What is asked: Set the listing down again in full, word for word, with the pictures left out.

Data provided:
** start **

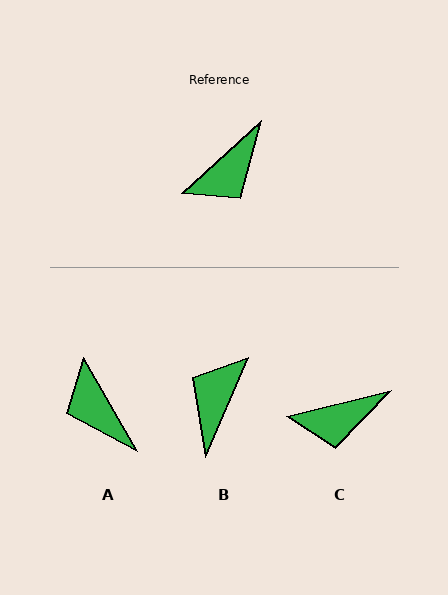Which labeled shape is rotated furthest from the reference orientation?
B, about 156 degrees away.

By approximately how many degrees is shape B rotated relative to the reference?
Approximately 156 degrees clockwise.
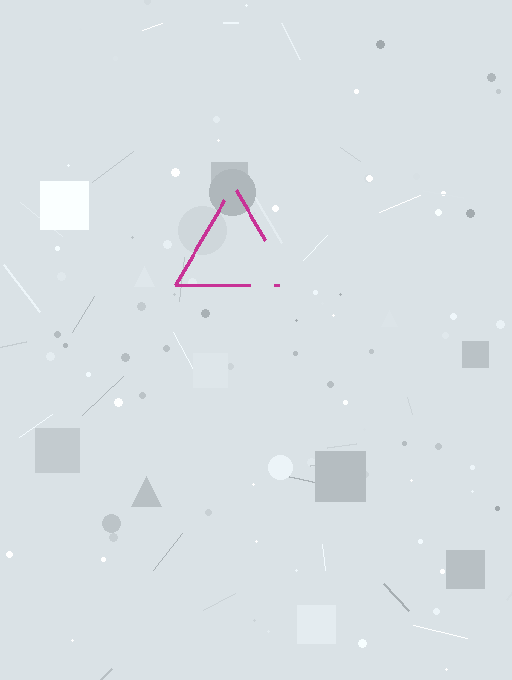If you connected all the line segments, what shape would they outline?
They would outline a triangle.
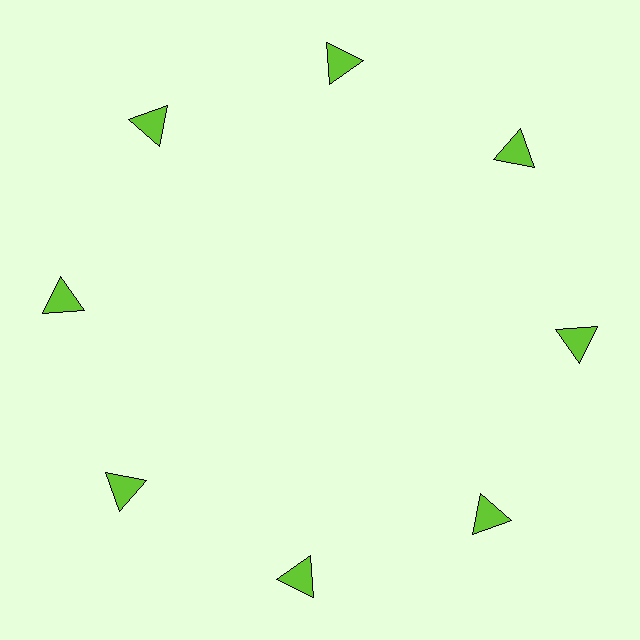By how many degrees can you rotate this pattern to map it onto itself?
The pattern maps onto itself every 45 degrees of rotation.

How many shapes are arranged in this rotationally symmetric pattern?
There are 8 shapes, arranged in 8 groups of 1.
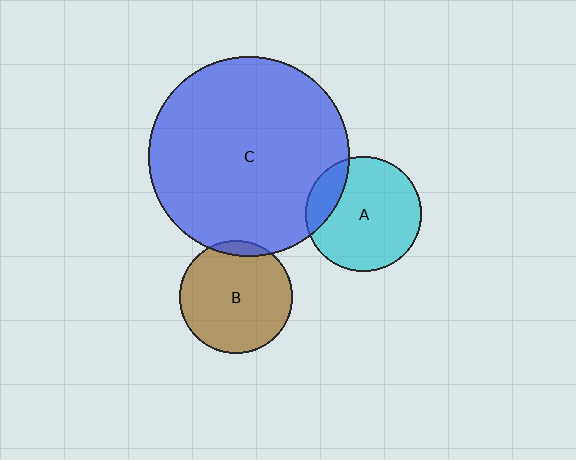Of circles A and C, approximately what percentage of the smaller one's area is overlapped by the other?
Approximately 15%.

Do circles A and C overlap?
Yes.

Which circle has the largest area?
Circle C (blue).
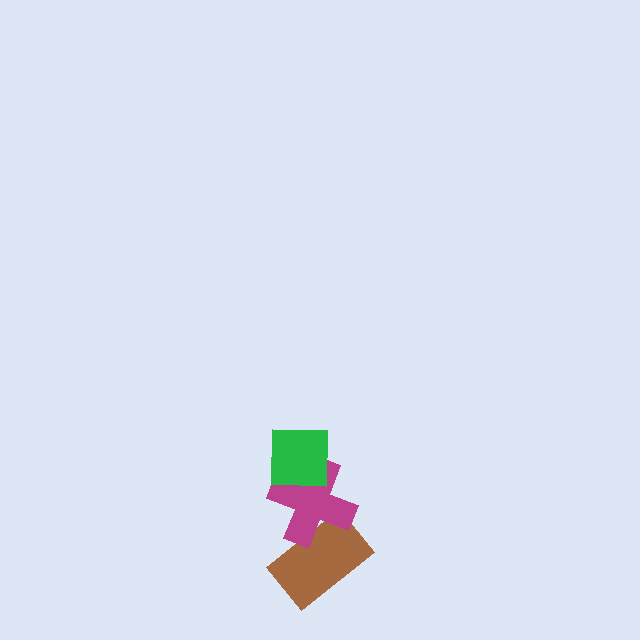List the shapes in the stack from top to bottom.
From top to bottom: the green square, the magenta cross, the brown rectangle.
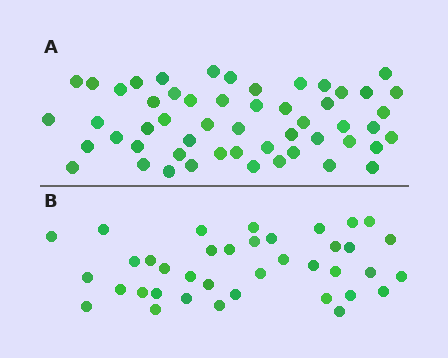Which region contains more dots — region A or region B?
Region A (the top region) has more dots.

** end **

Response:
Which labeled shape is rotated furthest from the reference orientation?
B, about 156 degrees away.

By approximately how many degrees is shape B rotated relative to the reference?
Approximately 156 degrees clockwise.
If you connected all the line segments, what shape would they outline?
They would outline a triangle.
By how many degrees can you rotate this pattern to map it onto itself?
The pattern maps onto itself every 45 degrees of rotation.

How many shapes are arranged in this rotationally symmetric pattern?
There are 8 shapes, arranged in 8 groups of 1.
Of circles A and C, approximately what percentage of the smaller one's area is overlapped by the other?
Approximately 15%.

Do circles A and C overlap?
Yes.

Which circle has the largest area?
Circle C (blue).
List the shapes in the stack from top to bottom.
From top to bottom: the green square, the magenta cross, the brown rectangle.
Which region contains more dots — region A or region B?
Region A (the top region) has more dots.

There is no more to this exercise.